# Task prompt
Drop every picture, then transcribe the remaining data exactly.

───── Provided information

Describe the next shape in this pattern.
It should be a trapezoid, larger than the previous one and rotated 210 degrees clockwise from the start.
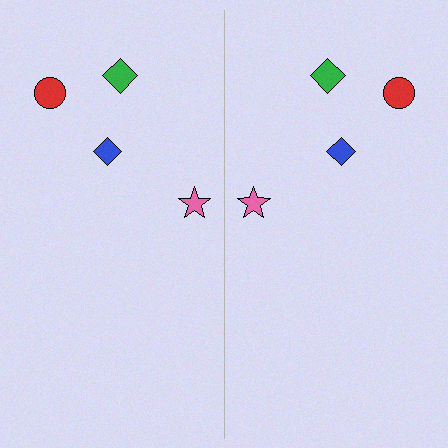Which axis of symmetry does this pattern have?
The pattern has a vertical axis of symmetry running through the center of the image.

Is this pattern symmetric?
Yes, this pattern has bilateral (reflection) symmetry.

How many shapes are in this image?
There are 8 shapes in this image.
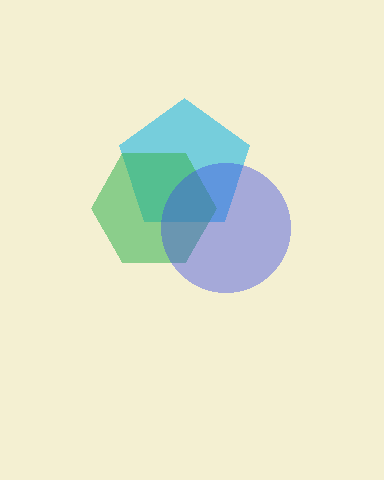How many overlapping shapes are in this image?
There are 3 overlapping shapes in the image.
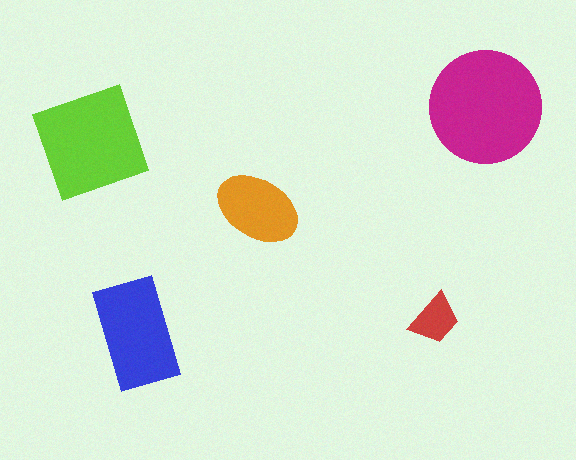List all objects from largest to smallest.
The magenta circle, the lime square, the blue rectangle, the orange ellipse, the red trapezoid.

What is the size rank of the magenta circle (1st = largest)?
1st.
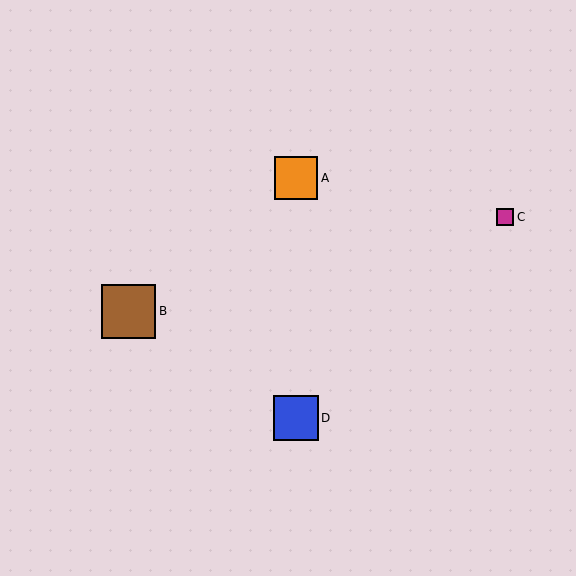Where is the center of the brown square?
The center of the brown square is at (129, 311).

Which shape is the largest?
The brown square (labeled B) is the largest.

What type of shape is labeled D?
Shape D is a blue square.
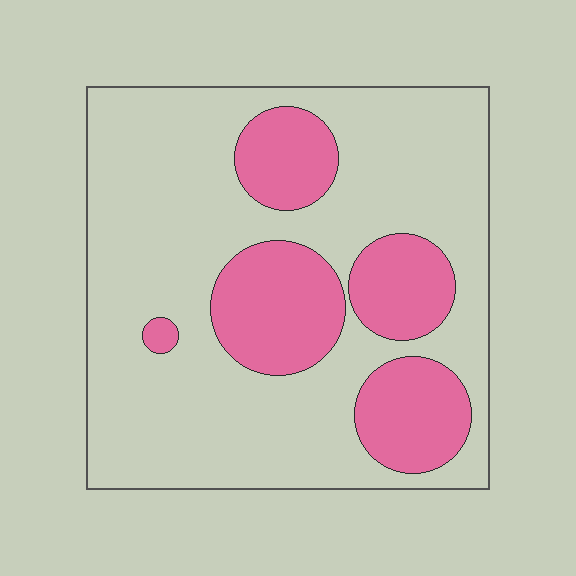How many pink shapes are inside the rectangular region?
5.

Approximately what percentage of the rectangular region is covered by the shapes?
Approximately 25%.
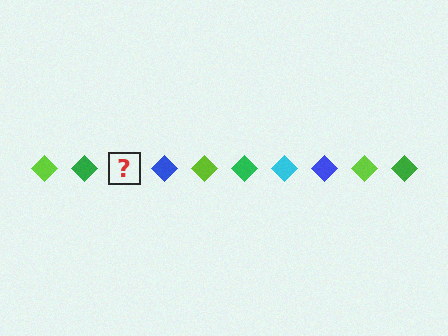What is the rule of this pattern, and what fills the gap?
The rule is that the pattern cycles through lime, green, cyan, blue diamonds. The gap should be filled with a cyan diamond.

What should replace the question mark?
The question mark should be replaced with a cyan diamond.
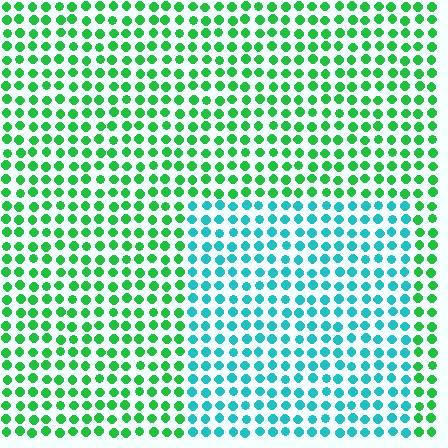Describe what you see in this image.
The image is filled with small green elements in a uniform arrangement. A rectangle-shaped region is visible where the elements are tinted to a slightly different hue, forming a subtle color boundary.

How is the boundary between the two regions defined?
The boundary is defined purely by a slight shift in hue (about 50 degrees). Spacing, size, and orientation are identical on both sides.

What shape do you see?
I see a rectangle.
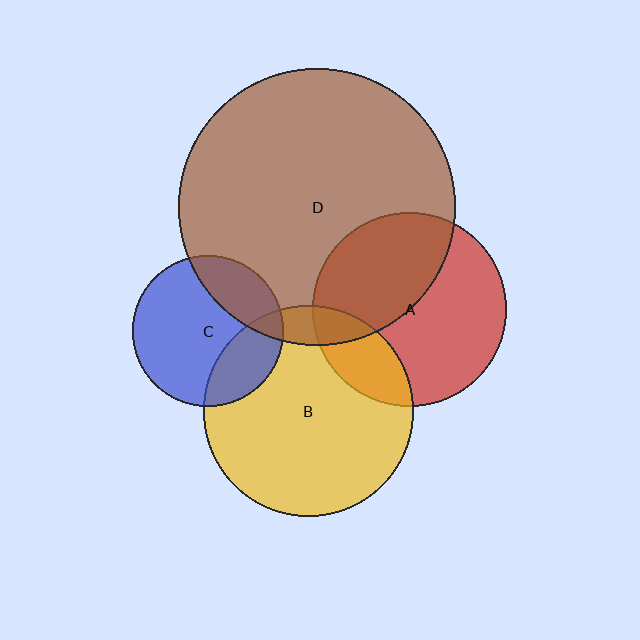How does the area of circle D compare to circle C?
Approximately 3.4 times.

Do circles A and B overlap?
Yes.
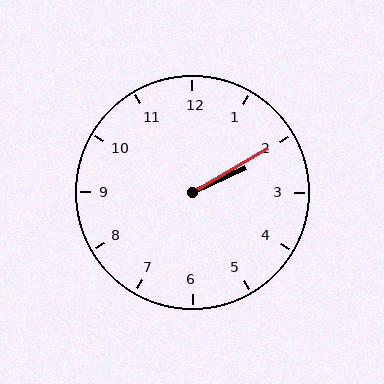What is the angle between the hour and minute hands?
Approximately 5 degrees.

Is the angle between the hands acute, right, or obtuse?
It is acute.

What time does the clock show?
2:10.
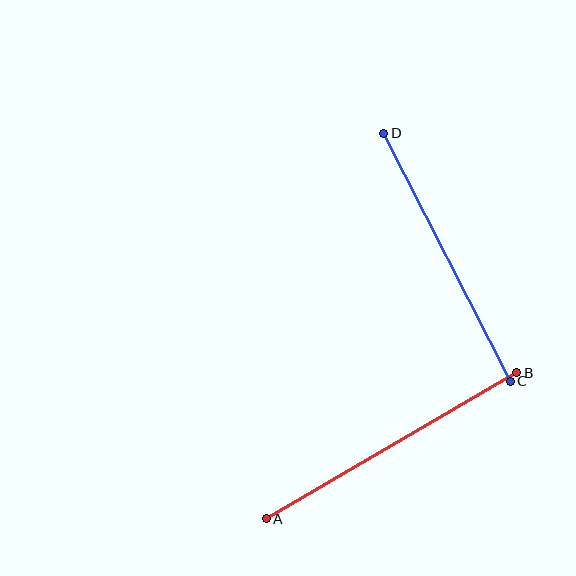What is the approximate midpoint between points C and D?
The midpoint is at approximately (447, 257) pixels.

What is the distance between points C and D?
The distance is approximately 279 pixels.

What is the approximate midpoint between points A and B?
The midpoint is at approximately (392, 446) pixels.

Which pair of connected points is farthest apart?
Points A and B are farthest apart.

──────────

# Output for this task
Describe the next shape in this pattern.
It should be a trapezoid, larger than the previous one and rotated 210 degrees clockwise from the start.
Which axis of symmetry does this pattern have?
The pattern has a vertical axis of symmetry running through the center of the image.

Is this pattern symmetric?
Yes, this pattern has bilateral (reflection) symmetry.

How many shapes are in this image?
There are 8 shapes in this image.
How many overlapping shapes are in this image?
There are 3 overlapping shapes in the image.
List all objects from largest to smallest.
The magenta circle, the lime square, the blue rectangle, the orange ellipse, the red trapezoid.

What is the size rank of the magenta circle (1st = largest)?
1st.
Where is the center of the brown square?
The center of the brown square is at (129, 311).

Which shape is the largest?
The brown square (labeled B) is the largest.

What type of shape is labeled D?
Shape D is a blue square.
How many pink shapes are inside the rectangular region?
5.

Approximately what percentage of the rectangular region is covered by the shapes?
Approximately 25%.
What is the rule of this pattern, and what fills the gap?
The rule is that the pattern cycles through lime, green, cyan, blue diamonds. The gap should be filled with a cyan diamond.

What should replace the question mark?
The question mark should be replaced with a cyan diamond.
Describe what you see in this image.
The image is filled with small green elements in a uniform arrangement. A rectangle-shaped region is visible where the elements are tinted to a slightly different hue, forming a subtle color boundary.

How is the boundary between the two regions defined?
The boundary is defined purely by a slight shift in hue (about 50 degrees). Spacing, size, and orientation are identical on both sides.

What shape do you see?
I see a rectangle.
How does the area of circle D compare to circle C?
Approximately 3.4 times.

Do circles A and B overlap?
Yes.
What is the angle between the hour and minute hands?
Approximately 5 degrees.

Is the angle between the hands acute, right, or obtuse?
It is acute.

What time does the clock show?
2:10.
What is the approximate midpoint between points C and D?
The midpoint is at approximately (447, 257) pixels.

What is the distance between points C and D?
The distance is approximately 279 pixels.

What is the approximate midpoint between points A and B?
The midpoint is at approximately (392, 446) pixels.

Which pair of connected points is farthest apart?
Points A and B are farthest apart.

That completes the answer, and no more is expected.